**What you are asked to do:**
From the line containing "What is at row 2, column 4?" down to the last line of the listing, quote everything word for word, and nothing else, keeping pictures out.

☆ ☆ ☆ ☆

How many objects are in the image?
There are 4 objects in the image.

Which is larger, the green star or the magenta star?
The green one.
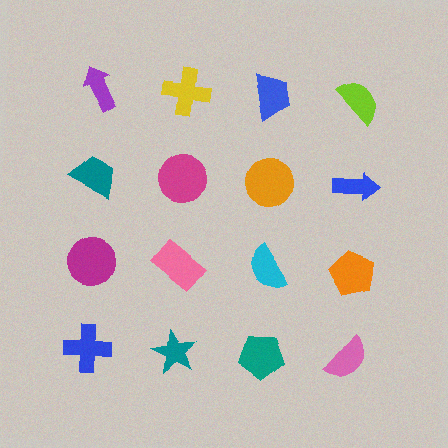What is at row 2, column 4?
A blue arrow.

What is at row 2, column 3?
An orange circle.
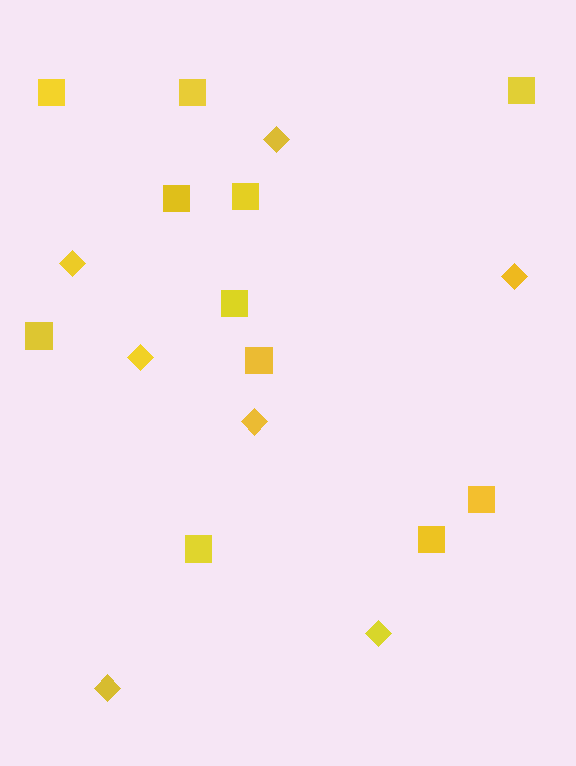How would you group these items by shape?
There are 2 groups: one group of squares (11) and one group of diamonds (7).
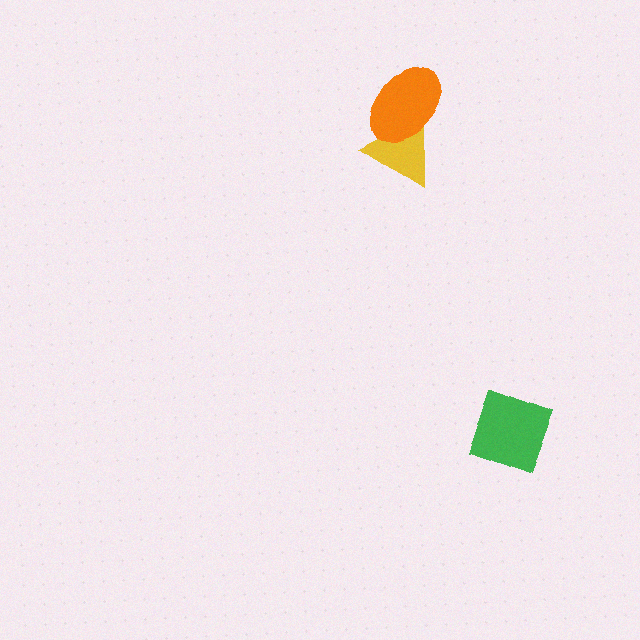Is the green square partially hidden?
No, no other shape covers it.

☆ ☆ ☆ ☆

**Result of this task:**
What is at row 2, column 4?
A blue arrow.

What is at row 2, column 3?
An orange circle.
How would you group these items by shape?
There are 2 groups: one group of squares (11) and one group of diamonds (7).
Is the green square partially hidden?
No, no other shape covers it.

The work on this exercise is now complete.